Pull out every line from the line containing "Which angle is the largest?" through the end of the material, both ends included, and reproduce it exactly. Keep pictures out.

Items >>
_ _ _ _ _
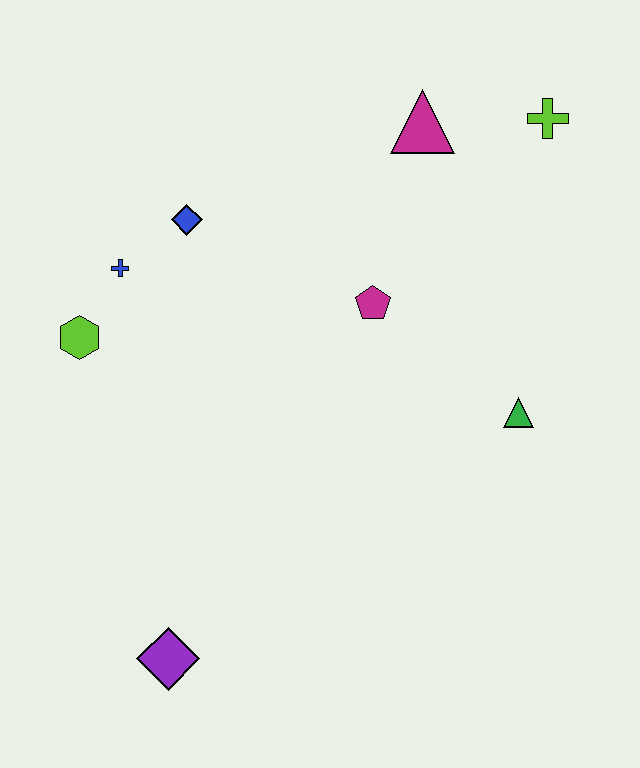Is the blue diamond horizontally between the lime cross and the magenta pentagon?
No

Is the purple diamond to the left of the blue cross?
No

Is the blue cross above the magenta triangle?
No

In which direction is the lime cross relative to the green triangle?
The lime cross is above the green triangle.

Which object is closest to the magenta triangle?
The lime cross is closest to the magenta triangle.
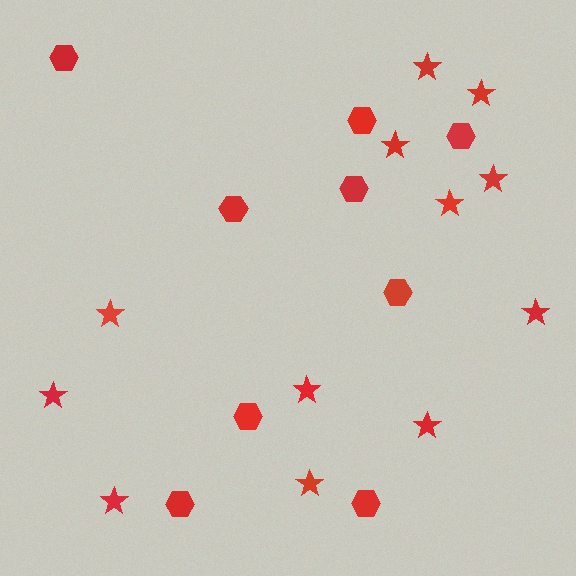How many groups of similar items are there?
There are 2 groups: one group of stars (12) and one group of hexagons (9).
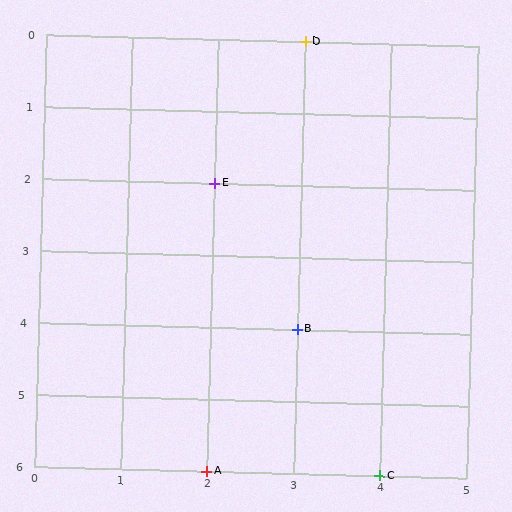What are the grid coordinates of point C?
Point C is at grid coordinates (4, 6).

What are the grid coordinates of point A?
Point A is at grid coordinates (2, 6).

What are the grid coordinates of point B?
Point B is at grid coordinates (3, 4).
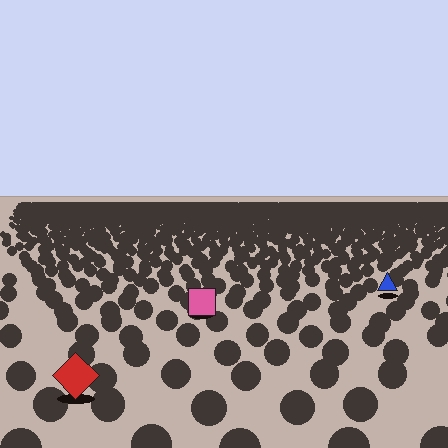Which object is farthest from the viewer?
The blue triangle is farthest from the viewer. It appears smaller and the ground texture around it is denser.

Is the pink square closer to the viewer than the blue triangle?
Yes. The pink square is closer — you can tell from the texture gradient: the ground texture is coarser near it.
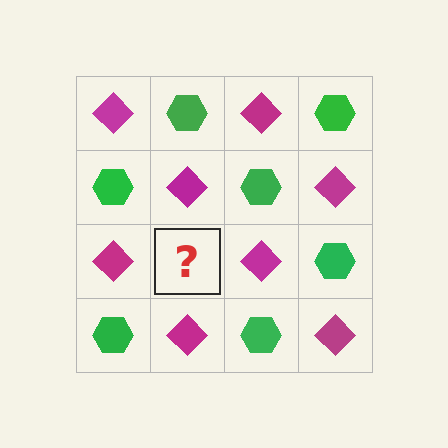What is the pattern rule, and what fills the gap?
The rule is that it alternates magenta diamond and green hexagon in a checkerboard pattern. The gap should be filled with a green hexagon.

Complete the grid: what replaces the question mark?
The question mark should be replaced with a green hexagon.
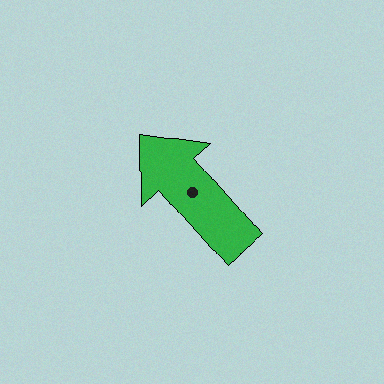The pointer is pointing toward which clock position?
Roughly 11 o'clock.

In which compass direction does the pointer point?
Northwest.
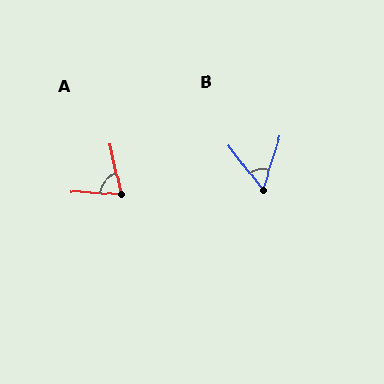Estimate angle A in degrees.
Approximately 73 degrees.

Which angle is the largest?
A, at approximately 73 degrees.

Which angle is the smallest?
B, at approximately 55 degrees.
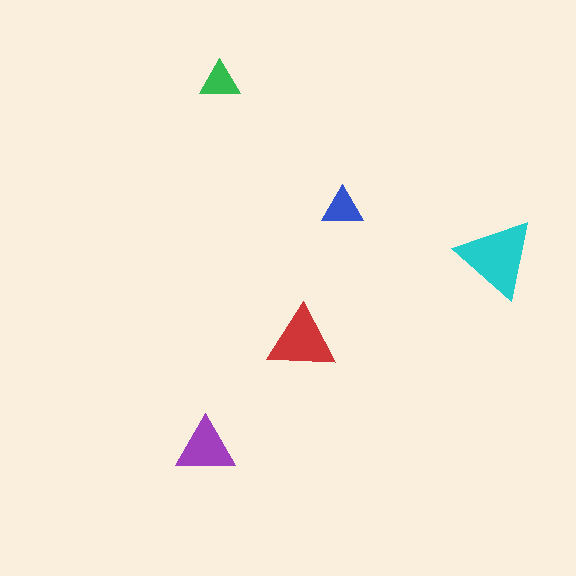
_ _ _ _ _
Answer to the problem >>
Which angle is the largest?
A, at approximately 73 degrees.

Which angle is the smallest?
B, at approximately 55 degrees.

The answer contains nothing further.